• **Exercise objective**
Every entry below should be transcribed exactly; pictures stay out of the copy.

• **Extracted information**
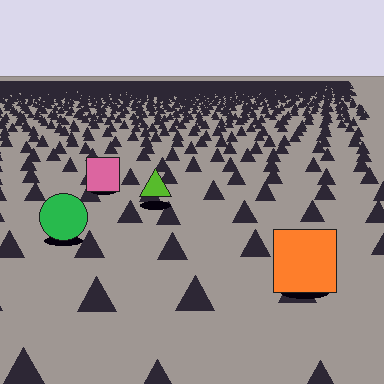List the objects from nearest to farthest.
From nearest to farthest: the orange square, the green circle, the lime triangle, the pink square.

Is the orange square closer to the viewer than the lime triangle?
Yes. The orange square is closer — you can tell from the texture gradient: the ground texture is coarser near it.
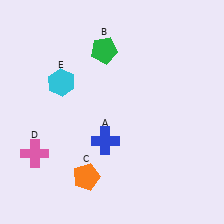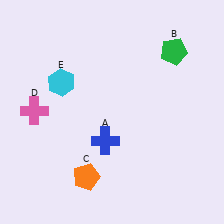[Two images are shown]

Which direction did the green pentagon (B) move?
The green pentagon (B) moved right.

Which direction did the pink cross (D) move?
The pink cross (D) moved up.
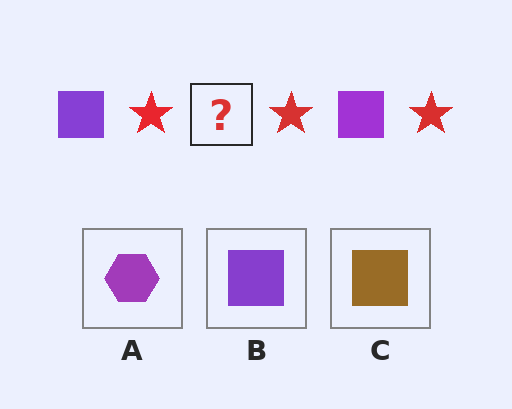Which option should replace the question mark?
Option B.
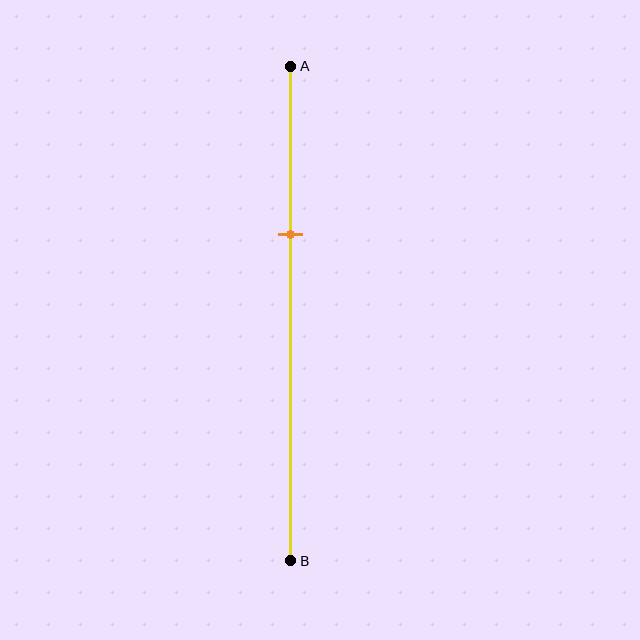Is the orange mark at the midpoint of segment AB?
No, the mark is at about 35% from A, not at the 50% midpoint.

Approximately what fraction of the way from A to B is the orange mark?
The orange mark is approximately 35% of the way from A to B.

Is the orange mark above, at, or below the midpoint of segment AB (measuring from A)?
The orange mark is above the midpoint of segment AB.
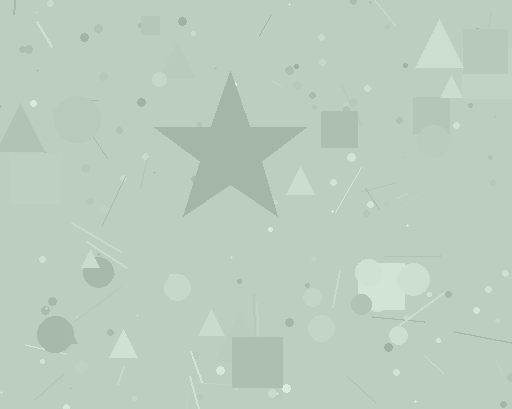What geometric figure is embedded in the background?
A star is embedded in the background.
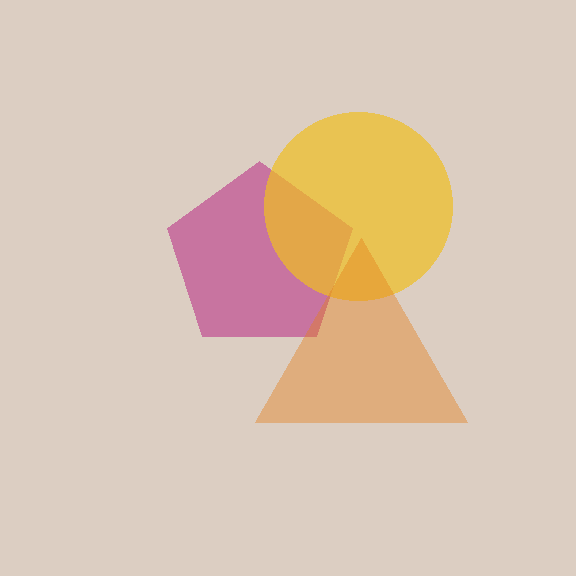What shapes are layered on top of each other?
The layered shapes are: a magenta pentagon, a yellow circle, an orange triangle.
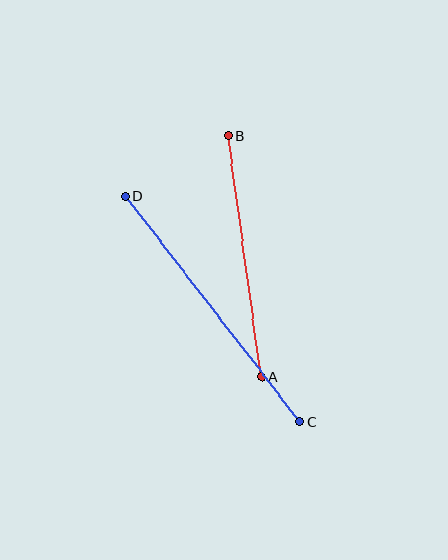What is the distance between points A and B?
The distance is approximately 243 pixels.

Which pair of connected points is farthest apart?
Points C and D are farthest apart.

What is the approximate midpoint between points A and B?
The midpoint is at approximately (245, 256) pixels.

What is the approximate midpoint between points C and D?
The midpoint is at approximately (213, 309) pixels.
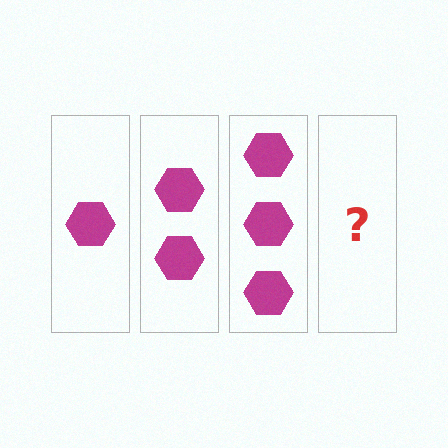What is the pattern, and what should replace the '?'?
The pattern is that each step adds one more hexagon. The '?' should be 4 hexagons.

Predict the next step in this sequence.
The next step is 4 hexagons.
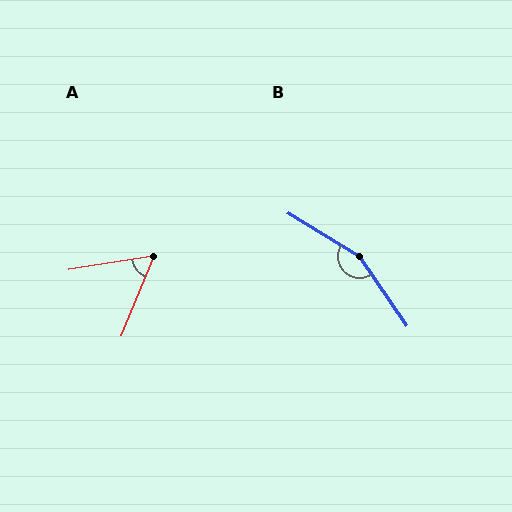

• **Answer for this exercise**
List the objects from nearest to farthest.
From nearest to farthest: the orange square, the green circle, the lime triangle, the pink square.

Is the orange square closer to the viewer than the lime triangle?
Yes. The orange square is closer — you can tell from the texture gradient: the ground texture is coarser near it.
[Two images are shown]

Which direction did the green pentagon (B) move?
The green pentagon (B) moved right.

Which direction did the pink cross (D) move?
The pink cross (D) moved up.
Which option should replace the question mark?
Option B.
Is the orange mark at the midpoint of segment AB?
No, the mark is at about 35% from A, not at the 50% midpoint.

Approximately what fraction of the way from A to B is the orange mark?
The orange mark is approximately 35% of the way from A to B.

Is the orange mark above, at, or below the midpoint of segment AB (measuring from A)?
The orange mark is above the midpoint of segment AB.
What geometric figure is embedded in the background?
A star is embedded in the background.
What shapes are layered on top of each other?
The layered shapes are: a magenta pentagon, a yellow circle, an orange triangle.
What is the distance between points A and B?
The distance is approximately 243 pixels.

Which pair of connected points is farthest apart?
Points C and D are farthest apart.

What is the approximate midpoint between points A and B?
The midpoint is at approximately (245, 256) pixels.

What is the approximate midpoint between points C and D?
The midpoint is at approximately (213, 309) pixels.
What is the pattern, and what should replace the '?'?
The pattern is that each step adds one more hexagon. The '?' should be 4 hexagons.

Predict the next step in this sequence.
The next step is 4 hexagons.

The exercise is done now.